Task to complete:
Please transcribe the data that follows without the pictures, keeping every word the same.

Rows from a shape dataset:
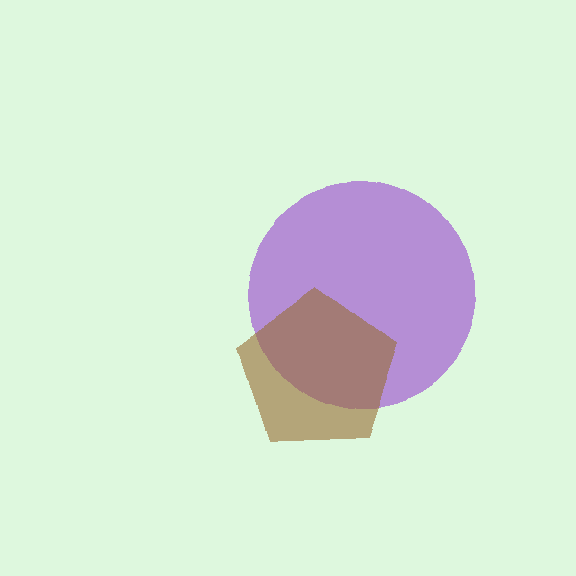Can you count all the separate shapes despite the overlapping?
Yes, there are 2 separate shapes.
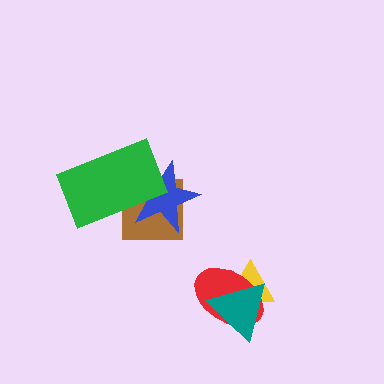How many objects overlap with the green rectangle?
2 objects overlap with the green rectangle.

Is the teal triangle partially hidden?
No, no other shape covers it.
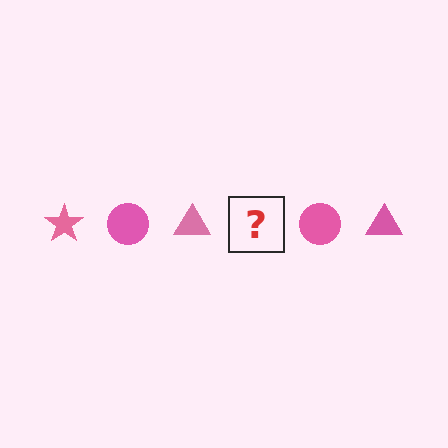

Final result:
Can you count all the separate shapes despite the overlapping?
Yes, there are 2 separate shapes.
How many objects overlap with the green rectangle?
2 objects overlap with the green rectangle.

Is the teal triangle partially hidden?
No, no other shape covers it.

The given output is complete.